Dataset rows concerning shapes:
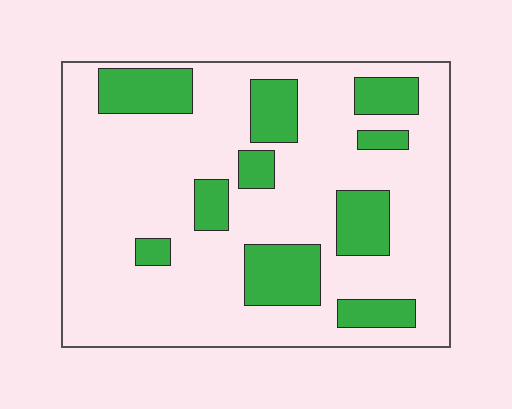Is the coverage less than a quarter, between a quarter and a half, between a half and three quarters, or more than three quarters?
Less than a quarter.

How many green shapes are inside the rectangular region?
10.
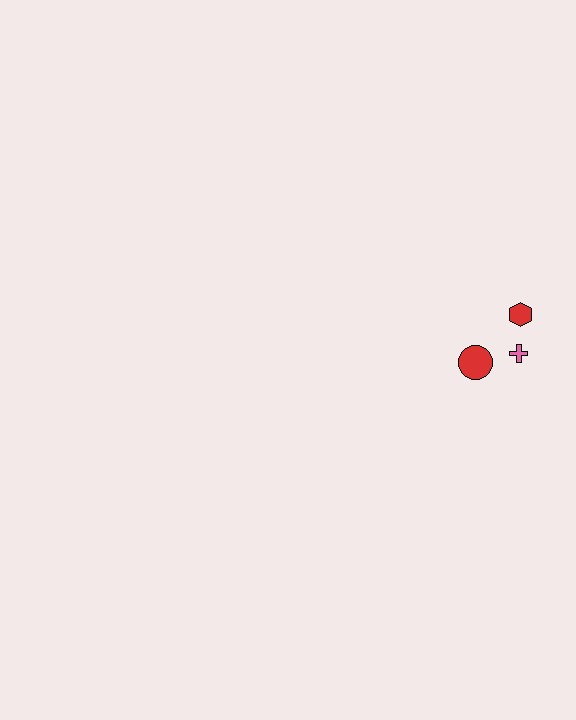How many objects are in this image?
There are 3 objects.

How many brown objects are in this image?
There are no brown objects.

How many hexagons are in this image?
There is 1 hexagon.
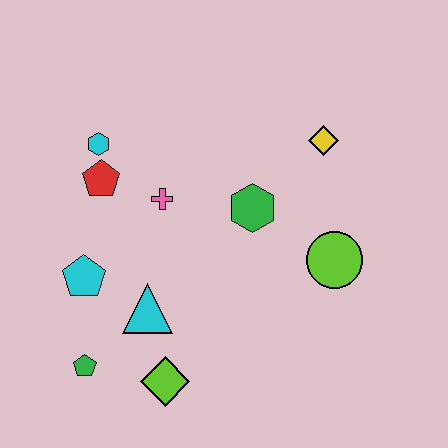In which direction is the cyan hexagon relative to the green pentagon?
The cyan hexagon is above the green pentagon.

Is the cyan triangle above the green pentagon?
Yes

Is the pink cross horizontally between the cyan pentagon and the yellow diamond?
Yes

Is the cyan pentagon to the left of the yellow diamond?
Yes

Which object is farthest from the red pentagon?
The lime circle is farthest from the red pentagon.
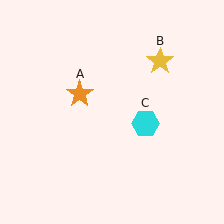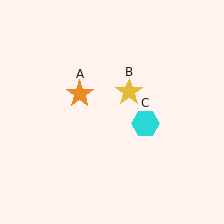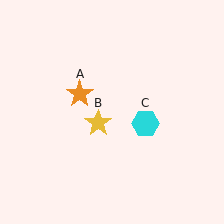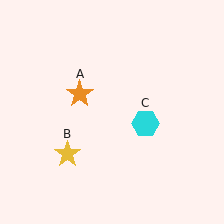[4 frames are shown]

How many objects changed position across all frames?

* Task goal *
Retype each entry precisely. Skip images entirely.

* Response to the task *
Is the coverage less than a quarter, between a quarter and a half, between a half and three quarters, or more than three quarters?
Less than a quarter.

How many green shapes are inside the rectangular region?
10.
How many objects are in this image?
There are 3 objects.

How many brown objects are in this image?
There are no brown objects.

How many hexagons are in this image?
There is 1 hexagon.
In which direction is the cyan hexagon relative to the green pentagon?
The cyan hexagon is above the green pentagon.

Is the cyan triangle above the green pentagon?
Yes

Is the pink cross horizontally between the cyan pentagon and the yellow diamond?
Yes

Is the cyan pentagon to the left of the yellow diamond?
Yes

Which object is farthest from the red pentagon?
The lime circle is farthest from the red pentagon.
[4 frames are shown]

How many objects changed position across all frames?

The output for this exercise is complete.